## start PROVIDED DATA
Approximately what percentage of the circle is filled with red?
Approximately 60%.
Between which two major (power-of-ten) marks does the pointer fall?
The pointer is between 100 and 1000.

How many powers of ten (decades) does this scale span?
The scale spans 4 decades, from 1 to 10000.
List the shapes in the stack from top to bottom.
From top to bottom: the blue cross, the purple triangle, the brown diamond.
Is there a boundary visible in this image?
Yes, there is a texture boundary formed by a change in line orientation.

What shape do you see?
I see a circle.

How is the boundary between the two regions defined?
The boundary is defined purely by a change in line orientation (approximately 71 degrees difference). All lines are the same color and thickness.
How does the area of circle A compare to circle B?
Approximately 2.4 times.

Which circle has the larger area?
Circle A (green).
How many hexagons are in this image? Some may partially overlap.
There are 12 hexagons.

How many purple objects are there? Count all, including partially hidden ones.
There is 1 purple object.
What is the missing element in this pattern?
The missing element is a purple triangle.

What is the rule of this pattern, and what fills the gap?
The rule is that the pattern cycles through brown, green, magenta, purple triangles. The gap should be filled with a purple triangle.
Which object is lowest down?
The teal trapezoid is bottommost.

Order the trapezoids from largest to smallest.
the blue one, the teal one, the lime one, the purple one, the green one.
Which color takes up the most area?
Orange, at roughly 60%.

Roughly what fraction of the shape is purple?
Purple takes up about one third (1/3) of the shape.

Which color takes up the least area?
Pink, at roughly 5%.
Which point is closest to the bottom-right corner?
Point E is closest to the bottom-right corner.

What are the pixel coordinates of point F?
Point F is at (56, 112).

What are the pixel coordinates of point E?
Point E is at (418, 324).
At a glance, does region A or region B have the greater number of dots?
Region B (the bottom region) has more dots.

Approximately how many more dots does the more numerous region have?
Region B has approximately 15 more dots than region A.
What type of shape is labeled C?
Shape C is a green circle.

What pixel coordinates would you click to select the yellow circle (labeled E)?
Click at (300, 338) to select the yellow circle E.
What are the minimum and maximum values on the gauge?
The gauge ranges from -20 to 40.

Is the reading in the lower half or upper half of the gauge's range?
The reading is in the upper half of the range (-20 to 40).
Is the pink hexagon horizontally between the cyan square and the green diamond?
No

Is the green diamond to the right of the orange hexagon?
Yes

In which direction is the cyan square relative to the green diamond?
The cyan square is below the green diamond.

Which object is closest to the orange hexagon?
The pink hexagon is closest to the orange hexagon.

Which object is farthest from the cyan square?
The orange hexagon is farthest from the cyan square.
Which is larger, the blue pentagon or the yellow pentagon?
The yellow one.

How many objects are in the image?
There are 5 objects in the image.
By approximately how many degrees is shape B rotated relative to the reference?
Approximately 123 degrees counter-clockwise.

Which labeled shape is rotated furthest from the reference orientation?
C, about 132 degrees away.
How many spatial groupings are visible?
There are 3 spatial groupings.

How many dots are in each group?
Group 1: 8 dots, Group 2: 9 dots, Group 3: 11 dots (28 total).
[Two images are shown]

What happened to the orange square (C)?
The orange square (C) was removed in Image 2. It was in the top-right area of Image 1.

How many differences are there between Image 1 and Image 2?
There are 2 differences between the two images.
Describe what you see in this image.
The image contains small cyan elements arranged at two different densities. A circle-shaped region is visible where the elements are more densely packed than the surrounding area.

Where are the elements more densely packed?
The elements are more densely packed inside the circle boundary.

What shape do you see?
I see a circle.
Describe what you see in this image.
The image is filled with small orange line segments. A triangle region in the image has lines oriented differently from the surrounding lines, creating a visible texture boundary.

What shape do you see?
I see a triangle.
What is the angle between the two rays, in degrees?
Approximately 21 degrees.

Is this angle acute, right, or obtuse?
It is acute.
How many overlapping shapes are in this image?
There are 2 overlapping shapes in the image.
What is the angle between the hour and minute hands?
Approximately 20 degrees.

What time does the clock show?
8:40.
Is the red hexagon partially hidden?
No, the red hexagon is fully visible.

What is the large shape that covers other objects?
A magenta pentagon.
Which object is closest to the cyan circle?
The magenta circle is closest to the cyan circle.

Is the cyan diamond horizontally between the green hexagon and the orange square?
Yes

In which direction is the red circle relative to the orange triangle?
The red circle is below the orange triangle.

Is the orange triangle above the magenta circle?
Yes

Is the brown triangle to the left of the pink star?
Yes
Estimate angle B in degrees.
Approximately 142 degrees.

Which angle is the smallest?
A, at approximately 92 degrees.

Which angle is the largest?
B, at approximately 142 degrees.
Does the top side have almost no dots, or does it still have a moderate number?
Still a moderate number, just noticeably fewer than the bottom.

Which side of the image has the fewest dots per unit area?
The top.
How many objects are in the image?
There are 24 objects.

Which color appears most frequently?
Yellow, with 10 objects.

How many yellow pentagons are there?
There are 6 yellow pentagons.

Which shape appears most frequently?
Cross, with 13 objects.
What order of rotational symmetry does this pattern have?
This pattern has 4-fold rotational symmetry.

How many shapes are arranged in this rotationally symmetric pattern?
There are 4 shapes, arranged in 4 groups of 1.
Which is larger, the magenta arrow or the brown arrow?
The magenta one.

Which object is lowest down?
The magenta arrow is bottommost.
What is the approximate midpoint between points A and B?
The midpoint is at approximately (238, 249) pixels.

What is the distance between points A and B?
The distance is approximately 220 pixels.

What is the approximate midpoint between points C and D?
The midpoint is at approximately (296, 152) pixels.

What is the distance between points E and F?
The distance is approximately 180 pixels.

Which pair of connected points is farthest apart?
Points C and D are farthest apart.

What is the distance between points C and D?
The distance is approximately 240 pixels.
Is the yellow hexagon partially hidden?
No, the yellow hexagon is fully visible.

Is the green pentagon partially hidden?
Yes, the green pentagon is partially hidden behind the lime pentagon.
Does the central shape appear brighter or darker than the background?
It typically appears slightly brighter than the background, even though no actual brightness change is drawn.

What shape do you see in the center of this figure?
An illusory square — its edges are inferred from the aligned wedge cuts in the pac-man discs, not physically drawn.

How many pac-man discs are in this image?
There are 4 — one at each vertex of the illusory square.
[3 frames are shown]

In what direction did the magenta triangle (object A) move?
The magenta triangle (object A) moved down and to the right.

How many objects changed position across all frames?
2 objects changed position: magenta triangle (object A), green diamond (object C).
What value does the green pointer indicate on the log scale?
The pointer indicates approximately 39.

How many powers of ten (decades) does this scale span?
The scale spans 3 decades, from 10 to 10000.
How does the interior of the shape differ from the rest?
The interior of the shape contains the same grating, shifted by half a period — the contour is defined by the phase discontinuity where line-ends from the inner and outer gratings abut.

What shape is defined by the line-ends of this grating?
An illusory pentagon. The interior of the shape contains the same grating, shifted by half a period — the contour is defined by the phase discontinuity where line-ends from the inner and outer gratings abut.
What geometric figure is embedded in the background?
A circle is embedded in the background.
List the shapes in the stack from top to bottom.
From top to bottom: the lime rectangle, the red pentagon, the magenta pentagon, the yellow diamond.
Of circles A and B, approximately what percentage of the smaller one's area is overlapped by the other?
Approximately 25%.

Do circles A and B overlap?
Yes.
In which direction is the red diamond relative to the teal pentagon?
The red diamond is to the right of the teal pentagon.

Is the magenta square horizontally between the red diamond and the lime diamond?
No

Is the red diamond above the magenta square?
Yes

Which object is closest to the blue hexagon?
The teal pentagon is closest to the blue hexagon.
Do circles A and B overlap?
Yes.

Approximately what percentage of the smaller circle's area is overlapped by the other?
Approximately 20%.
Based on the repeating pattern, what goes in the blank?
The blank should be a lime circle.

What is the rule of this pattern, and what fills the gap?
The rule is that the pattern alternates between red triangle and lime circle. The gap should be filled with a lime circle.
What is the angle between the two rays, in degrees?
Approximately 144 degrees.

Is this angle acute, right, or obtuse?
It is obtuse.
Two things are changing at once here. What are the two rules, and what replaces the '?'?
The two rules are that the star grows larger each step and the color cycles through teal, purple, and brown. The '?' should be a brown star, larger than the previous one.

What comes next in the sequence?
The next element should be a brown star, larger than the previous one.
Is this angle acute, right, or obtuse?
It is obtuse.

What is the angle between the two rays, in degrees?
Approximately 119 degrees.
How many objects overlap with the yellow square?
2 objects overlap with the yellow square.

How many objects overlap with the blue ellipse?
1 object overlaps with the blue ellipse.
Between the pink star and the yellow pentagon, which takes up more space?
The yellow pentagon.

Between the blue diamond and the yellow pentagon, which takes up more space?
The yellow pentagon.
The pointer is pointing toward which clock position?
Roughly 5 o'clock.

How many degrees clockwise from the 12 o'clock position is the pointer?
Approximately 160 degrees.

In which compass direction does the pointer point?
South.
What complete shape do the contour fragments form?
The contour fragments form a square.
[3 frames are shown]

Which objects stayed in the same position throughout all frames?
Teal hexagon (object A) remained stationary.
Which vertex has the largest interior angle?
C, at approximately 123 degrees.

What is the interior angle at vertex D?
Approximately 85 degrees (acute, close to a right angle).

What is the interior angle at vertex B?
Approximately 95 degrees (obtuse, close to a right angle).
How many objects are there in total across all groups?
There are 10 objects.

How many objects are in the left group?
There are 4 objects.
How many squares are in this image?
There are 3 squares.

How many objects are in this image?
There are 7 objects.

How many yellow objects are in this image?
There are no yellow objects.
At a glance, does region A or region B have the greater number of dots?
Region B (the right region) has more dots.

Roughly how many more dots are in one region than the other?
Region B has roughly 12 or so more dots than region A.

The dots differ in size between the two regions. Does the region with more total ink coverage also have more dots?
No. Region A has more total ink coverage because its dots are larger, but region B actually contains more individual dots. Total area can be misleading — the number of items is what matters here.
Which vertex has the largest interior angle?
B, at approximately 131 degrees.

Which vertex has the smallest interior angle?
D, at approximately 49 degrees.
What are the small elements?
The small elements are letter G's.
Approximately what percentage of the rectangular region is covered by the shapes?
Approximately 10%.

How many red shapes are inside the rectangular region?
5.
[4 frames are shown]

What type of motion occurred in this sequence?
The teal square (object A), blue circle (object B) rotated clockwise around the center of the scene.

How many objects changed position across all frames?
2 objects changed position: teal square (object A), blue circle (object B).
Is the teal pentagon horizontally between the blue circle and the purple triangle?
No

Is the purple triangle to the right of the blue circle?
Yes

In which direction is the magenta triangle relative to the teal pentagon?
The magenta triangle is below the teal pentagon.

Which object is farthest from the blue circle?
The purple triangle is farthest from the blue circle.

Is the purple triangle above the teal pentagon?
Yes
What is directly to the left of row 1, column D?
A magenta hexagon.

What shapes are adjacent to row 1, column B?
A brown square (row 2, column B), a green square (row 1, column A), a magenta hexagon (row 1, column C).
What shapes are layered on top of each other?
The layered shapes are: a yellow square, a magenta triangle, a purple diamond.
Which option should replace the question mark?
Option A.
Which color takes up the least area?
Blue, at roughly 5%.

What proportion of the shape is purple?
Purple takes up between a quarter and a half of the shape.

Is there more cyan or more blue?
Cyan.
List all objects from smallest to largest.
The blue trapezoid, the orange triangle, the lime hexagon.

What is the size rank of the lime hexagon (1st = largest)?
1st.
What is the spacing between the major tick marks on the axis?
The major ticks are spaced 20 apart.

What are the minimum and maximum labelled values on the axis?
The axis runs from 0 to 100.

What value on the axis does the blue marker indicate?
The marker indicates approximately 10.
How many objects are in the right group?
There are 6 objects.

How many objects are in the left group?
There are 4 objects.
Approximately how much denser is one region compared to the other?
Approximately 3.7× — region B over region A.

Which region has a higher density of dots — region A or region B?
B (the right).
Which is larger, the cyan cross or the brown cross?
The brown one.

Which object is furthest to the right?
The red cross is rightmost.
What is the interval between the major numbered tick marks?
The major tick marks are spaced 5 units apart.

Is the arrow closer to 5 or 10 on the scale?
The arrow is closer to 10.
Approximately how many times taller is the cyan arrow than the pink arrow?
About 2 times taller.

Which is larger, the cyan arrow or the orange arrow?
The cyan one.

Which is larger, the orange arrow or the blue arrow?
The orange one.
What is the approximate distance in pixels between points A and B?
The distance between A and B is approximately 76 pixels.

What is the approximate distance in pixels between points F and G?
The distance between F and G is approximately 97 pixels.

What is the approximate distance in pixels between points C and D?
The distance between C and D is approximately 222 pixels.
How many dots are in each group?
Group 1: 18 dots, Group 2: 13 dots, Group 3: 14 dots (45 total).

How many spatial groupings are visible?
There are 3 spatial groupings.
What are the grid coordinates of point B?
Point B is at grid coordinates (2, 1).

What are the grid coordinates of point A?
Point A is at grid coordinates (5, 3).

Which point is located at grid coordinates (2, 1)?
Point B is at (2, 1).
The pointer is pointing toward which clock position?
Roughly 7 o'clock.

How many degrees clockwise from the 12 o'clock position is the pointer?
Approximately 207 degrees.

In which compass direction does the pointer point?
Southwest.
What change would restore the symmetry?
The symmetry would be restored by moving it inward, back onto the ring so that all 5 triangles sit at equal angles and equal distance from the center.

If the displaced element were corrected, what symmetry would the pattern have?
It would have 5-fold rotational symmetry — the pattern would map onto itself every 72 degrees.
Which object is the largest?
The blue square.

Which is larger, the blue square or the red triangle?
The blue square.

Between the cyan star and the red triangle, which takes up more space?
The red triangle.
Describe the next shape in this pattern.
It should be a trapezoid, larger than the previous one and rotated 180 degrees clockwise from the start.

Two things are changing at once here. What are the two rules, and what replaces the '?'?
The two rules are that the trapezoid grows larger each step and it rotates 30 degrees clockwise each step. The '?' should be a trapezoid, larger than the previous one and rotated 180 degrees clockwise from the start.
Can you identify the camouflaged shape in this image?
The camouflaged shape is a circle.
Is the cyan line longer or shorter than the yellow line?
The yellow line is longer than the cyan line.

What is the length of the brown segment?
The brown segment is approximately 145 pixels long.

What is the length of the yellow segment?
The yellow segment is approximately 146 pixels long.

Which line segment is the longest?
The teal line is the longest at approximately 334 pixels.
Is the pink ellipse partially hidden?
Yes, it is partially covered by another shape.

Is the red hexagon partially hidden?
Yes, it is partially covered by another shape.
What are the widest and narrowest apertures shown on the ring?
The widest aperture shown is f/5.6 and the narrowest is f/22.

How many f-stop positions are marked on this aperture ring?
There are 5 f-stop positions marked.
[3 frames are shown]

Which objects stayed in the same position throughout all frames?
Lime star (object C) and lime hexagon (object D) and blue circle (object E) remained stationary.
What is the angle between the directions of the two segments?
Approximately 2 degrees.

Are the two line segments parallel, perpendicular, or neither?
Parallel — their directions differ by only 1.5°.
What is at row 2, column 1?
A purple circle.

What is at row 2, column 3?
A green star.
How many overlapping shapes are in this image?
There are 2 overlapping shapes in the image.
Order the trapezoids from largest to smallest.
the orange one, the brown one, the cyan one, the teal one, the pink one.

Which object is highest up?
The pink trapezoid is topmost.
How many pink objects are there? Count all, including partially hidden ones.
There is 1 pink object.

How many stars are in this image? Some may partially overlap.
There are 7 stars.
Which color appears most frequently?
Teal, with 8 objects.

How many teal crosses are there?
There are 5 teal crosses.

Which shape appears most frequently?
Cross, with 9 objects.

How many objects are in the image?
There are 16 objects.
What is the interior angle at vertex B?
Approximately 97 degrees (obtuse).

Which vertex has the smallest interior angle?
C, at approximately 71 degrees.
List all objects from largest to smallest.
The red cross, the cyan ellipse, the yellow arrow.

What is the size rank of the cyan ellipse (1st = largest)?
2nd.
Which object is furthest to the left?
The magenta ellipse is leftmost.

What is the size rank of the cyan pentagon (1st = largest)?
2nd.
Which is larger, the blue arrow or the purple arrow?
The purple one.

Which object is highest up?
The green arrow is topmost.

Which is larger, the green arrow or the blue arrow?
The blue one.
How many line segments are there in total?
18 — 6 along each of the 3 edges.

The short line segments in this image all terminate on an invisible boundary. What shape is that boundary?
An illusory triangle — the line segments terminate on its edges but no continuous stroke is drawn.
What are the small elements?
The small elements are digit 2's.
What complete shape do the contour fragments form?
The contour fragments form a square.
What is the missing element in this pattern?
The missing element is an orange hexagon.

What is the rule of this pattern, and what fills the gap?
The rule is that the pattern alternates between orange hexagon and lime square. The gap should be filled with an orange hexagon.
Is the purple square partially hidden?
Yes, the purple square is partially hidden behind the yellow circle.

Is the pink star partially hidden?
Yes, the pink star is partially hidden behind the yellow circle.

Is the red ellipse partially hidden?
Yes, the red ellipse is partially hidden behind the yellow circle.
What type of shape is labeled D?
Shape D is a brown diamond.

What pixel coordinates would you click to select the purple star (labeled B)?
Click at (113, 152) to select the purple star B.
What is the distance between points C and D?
## end PROVIDED DATA
**WHAT IS ASKED**
Reproduce the lines word for word, starting at the one holding "How many line segments are there in total?" and ending at the final line of the material above.

**CORRECT OUTPUT**
How many line segments are there in total?
18 — 6 along each of the 3 edges.

The short line segments in this image all terminate on an invisible boundary. What shape is that boundary?
An illusory triangle — the line segments terminate on its edges but no continuous stroke is drawn.
What are the small elements?
The small elements are digit 2's.
What complete shape do the contour fragments form?
The contour fragments form a square.
What is the missing element in this pattern?
The missing element is an orange hexagon.

What is the rule of this pattern, and what fills the gap?
The rule is that the pattern alternates between orange hexagon and lime square. The gap should be filled with an orange hexagon.
Is the purple square partially hidden?
Yes, the purple square is partially hidden behind the yellow circle.

Is the pink star partially hidden?
Yes, the pink star is partially hidden behind the yellow circle.

Is the red ellipse partially hidden?
Yes, the red ellipse is partially hidden behind the yellow circle.
What type of shape is labeled D?
Shape D is a brown diamond.

What pixel coordinates would you click to select the purple star (labeled B)?
Click at (113, 152) to select the purple star B.
What is the distance between points C and D?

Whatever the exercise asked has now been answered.